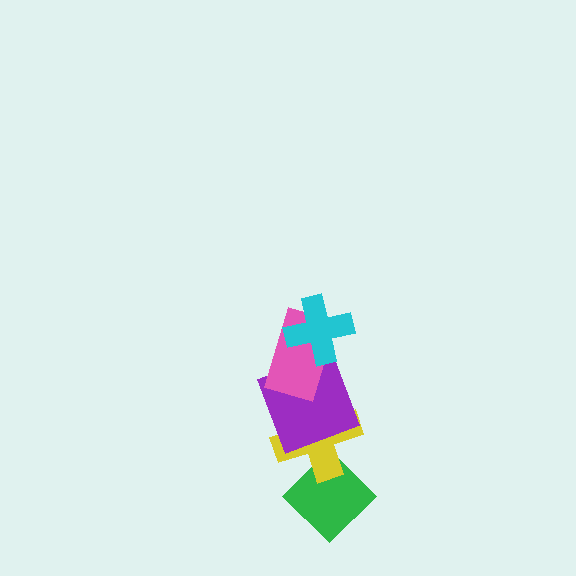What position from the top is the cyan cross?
The cyan cross is 1st from the top.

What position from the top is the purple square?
The purple square is 3rd from the top.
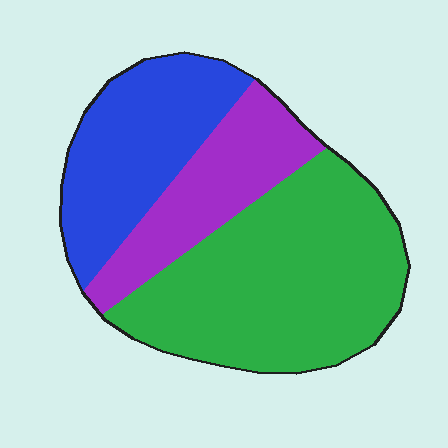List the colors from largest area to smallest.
From largest to smallest: green, blue, purple.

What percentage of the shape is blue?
Blue takes up about one quarter (1/4) of the shape.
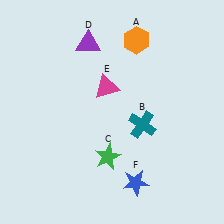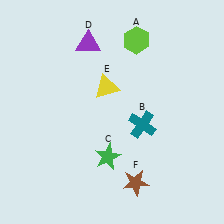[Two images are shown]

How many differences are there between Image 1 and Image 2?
There are 3 differences between the two images.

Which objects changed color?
A changed from orange to lime. E changed from magenta to yellow. F changed from blue to brown.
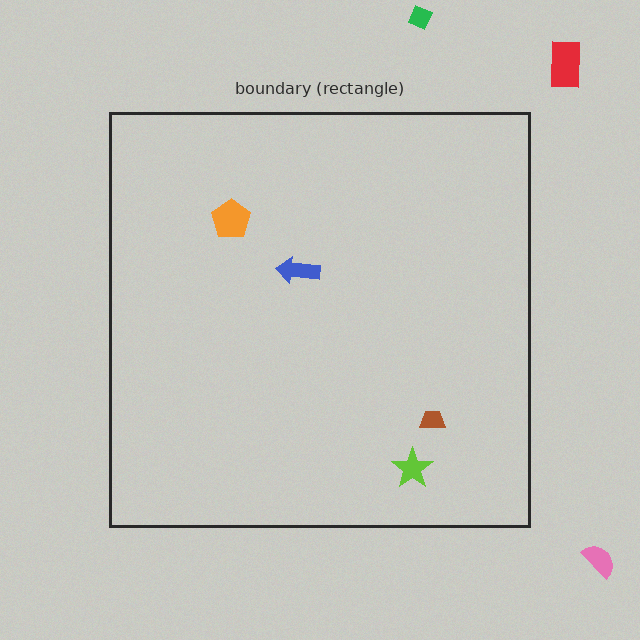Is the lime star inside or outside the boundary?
Inside.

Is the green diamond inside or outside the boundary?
Outside.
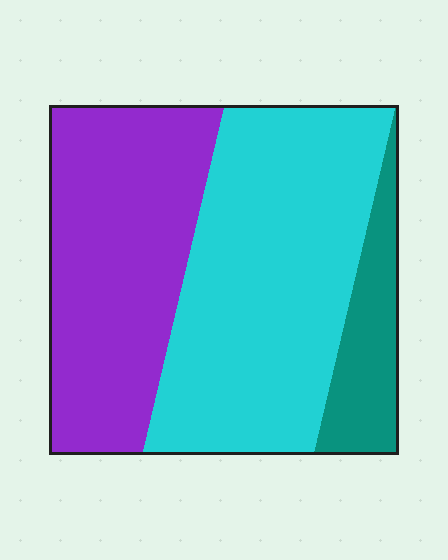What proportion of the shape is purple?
Purple covers around 40% of the shape.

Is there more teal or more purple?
Purple.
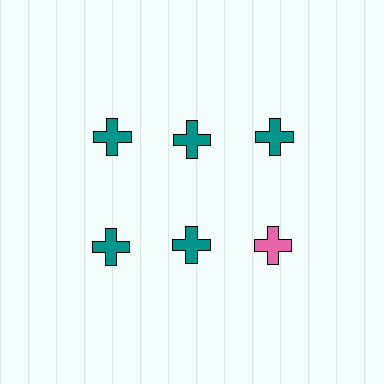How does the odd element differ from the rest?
It has a different color: pink instead of teal.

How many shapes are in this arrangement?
There are 6 shapes arranged in a grid pattern.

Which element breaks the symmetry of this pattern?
The pink cross in the second row, rightmost column breaks the symmetry. All other shapes are teal crosses.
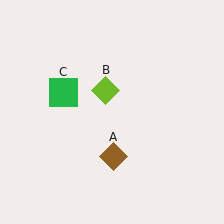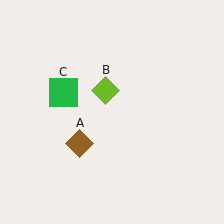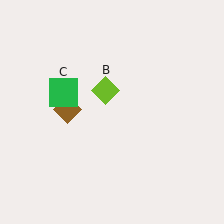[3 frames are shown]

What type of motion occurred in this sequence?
The brown diamond (object A) rotated clockwise around the center of the scene.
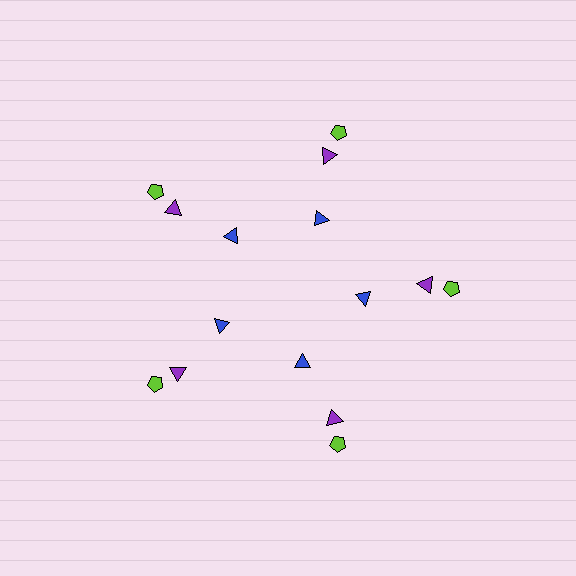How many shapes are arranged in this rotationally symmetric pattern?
There are 15 shapes, arranged in 5 groups of 3.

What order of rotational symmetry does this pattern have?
This pattern has 5-fold rotational symmetry.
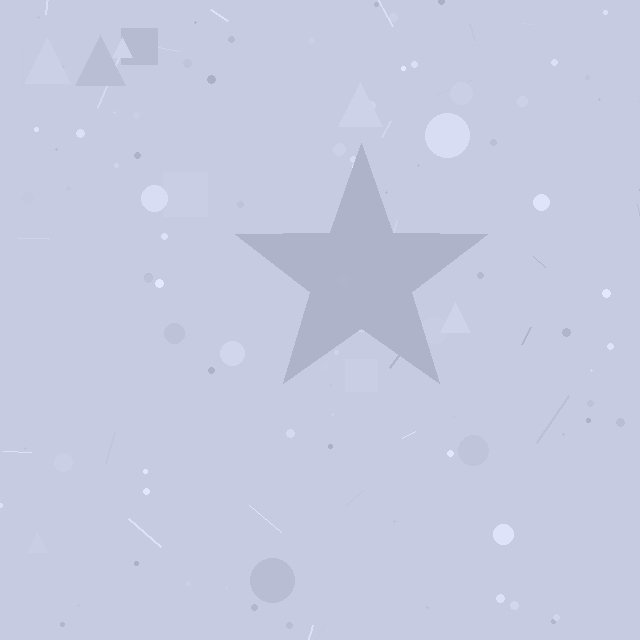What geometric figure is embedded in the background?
A star is embedded in the background.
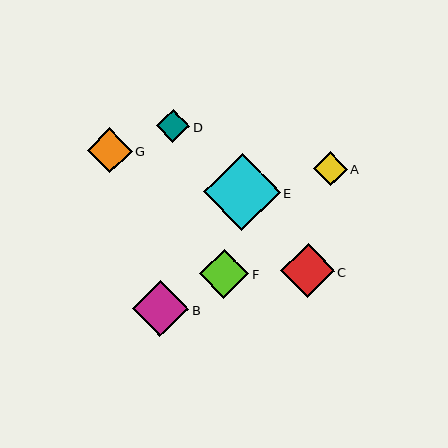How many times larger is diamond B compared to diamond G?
Diamond B is approximately 1.2 times the size of diamond G.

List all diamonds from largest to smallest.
From largest to smallest: E, B, C, F, G, A, D.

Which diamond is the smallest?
Diamond D is the smallest with a size of approximately 33 pixels.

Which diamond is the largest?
Diamond E is the largest with a size of approximately 77 pixels.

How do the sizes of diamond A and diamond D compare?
Diamond A and diamond D are approximately the same size.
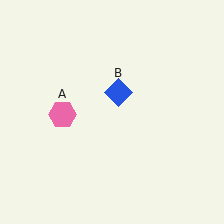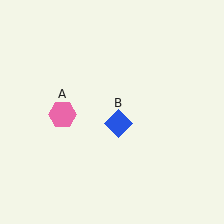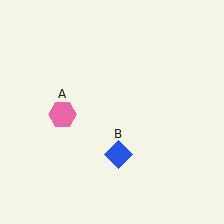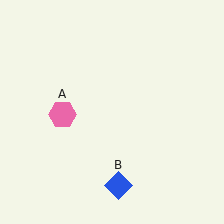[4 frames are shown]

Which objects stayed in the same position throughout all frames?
Pink hexagon (object A) remained stationary.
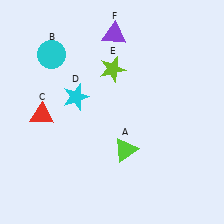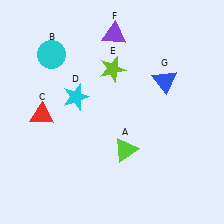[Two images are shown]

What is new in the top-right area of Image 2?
A blue triangle (G) was added in the top-right area of Image 2.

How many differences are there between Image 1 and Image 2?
There is 1 difference between the two images.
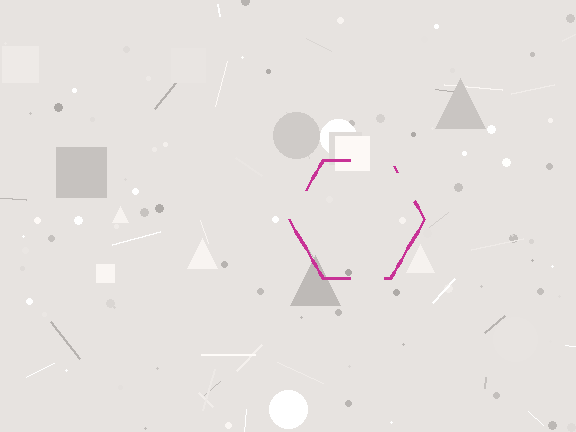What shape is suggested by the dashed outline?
The dashed outline suggests a hexagon.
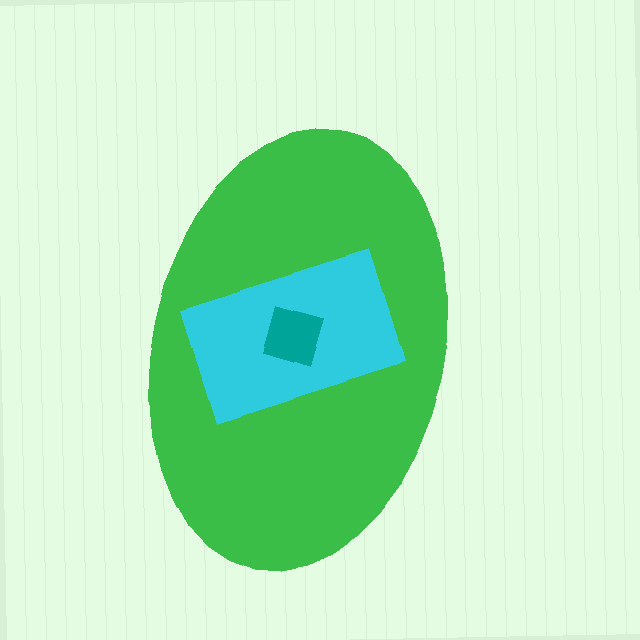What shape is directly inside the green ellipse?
The cyan rectangle.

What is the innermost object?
The teal square.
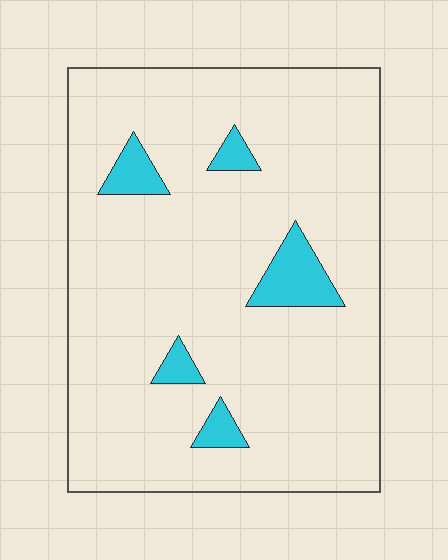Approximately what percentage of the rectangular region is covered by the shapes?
Approximately 10%.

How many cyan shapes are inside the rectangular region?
5.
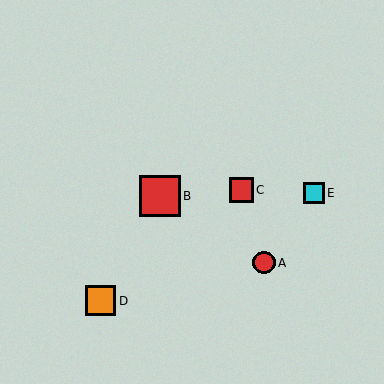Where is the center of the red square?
The center of the red square is at (160, 196).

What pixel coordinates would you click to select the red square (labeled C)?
Click at (241, 190) to select the red square C.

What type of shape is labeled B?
Shape B is a red square.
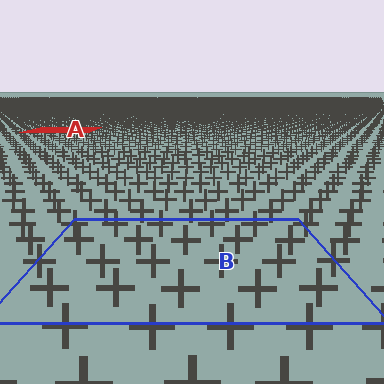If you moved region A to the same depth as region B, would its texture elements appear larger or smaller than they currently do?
They would appear larger. At a closer depth, the same texture elements are projected at a bigger on-screen size.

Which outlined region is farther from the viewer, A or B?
Region A is farther from the viewer — the texture elements inside it appear smaller and more densely packed.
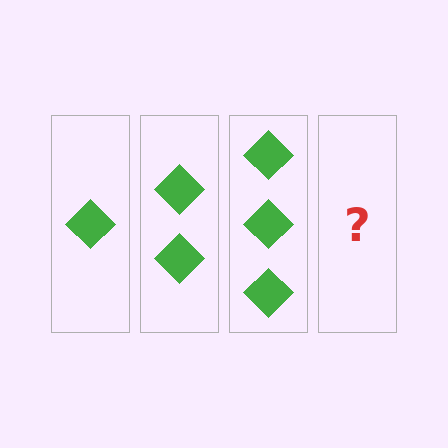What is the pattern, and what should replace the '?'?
The pattern is that each step adds one more diamond. The '?' should be 4 diamonds.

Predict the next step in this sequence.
The next step is 4 diamonds.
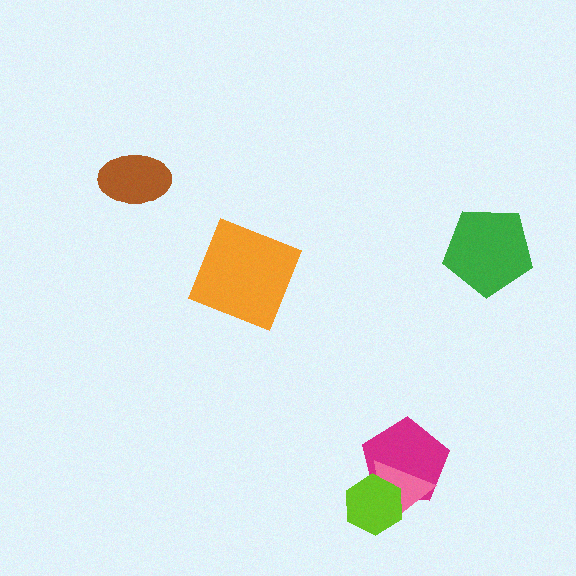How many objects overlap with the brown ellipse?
0 objects overlap with the brown ellipse.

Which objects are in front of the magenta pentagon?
2 objects cover part of the magenta pentagon: the pink triangle and the lime hexagon.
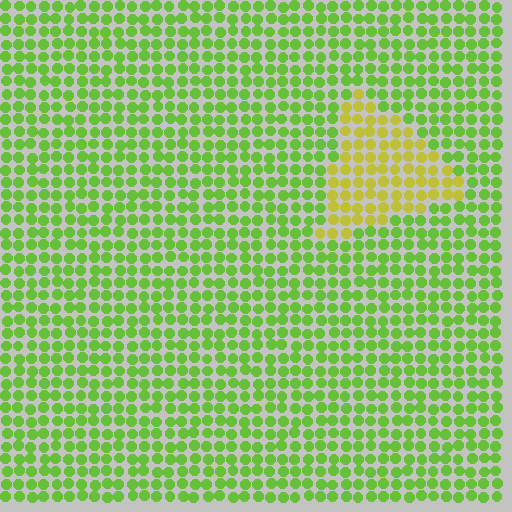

▶ _JOB_
Without including any pictures, print all of the material exactly as given.

▶ _CORRECT RESPONSE_
What position from the top is the cyan cross?
The cyan cross is 1st from the top.

What position from the top is the purple square?
The purple square is 3rd from the top.
List the colors from largest area to smallest.
From largest to smallest: green, blue, purple.

What percentage of the shape is blue?
Blue takes up about one quarter (1/4) of the shape.
[Two images are shown]

How many differences are there between Image 1 and Image 2?
There are 3 differences between the two images.

Which objects changed color?
A changed from orange to lime. E changed from magenta to yellow. F changed from blue to brown.
Is the lime star inside or outside the boundary?
Inside.

Is the green diamond inside or outside the boundary?
Outside.
What proportion of the shape is purple?
Purple covers around 40% of the shape.

Is there more teal or more purple?
Purple.
How does the odd element differ from the rest?
It has a different color: pink instead of teal.

How many shapes are in this arrangement?
There are 6 shapes arranged in a grid pattern.

Which element breaks the symmetry of this pattern?
The pink cross in the second row, rightmost column breaks the symmetry. All other shapes are teal crosses.
[3 frames are shown]

What type of motion occurred in this sequence?
The brown diamond (object A) rotated clockwise around the center of the scene.
How many shapes are arranged in this rotationally symmetric pattern?
There are 15 shapes, arranged in 5 groups of 3.

What order of rotational symmetry does this pattern have?
This pattern has 5-fold rotational symmetry.
What geometric figure is embedded in the background?
A star is embedded in the background.
How many times larger is diamond B compared to diamond G?
Diamond B is approximately 1.2 times the size of diamond G.

List all diamonds from largest to smallest.
From largest to smallest: E, B, C, F, G, A, D.

Which diamond is the smallest?
Diamond D is the smallest with a size of approximately 33 pixels.

Which diamond is the largest?
Diamond E is the largest with a size of approximately 77 pixels.

How do the sizes of diamond A and diamond D compare?
Diamond A and diamond D are approximately the same size.
[4 frames are shown]

Which objects stayed in the same position throughout all frames?
Pink hexagon (object A) remained stationary.
[Two images are shown]

What is new in the top-right area of Image 2?
A blue triangle (G) was added in the top-right area of Image 2.

How many differences are there between Image 1 and Image 2?
There is 1 difference between the two images.
What shape is suggested by the dashed outline?
The dashed outline suggests a hexagon.
What shape is directly inside the green ellipse?
The cyan rectangle.

What is the innermost object?
The teal square.
Approximately what percentage of the rectangular region is covered by the shapes?
Approximately 10%.

How many cyan shapes are inside the rectangular region?
5.
Where is the center of the red square?
The center of the red square is at (160, 196).

What pixel coordinates would you click to select the red square (labeled C)?
Click at (241, 190) to select the red square C.

What type of shape is labeled B?
Shape B is a red square.
If you moved region A to the same depth as region B, would its texture elements appear larger or smaller than they currently do?
They would appear larger. At a closer depth, the same texture elements are projected at a bigger on-screen size.

Which outlined region is farther from the viewer, A or B?
Region A is farther from the viewer — the texture elements inside it appear smaller and more densely packed.
What is the pattern, and what should replace the '?'?
The pattern is that each step adds one more diamond. The '?' should be 4 diamonds.

Predict the next step in this sequence.
The next step is 4 diamonds.
How many objects overlap with the brown ellipse?
0 objects overlap with the brown ellipse.

Which objects are in front of the magenta pentagon?
2 objects cover part of the magenta pentagon: the pink triangle and the lime hexagon.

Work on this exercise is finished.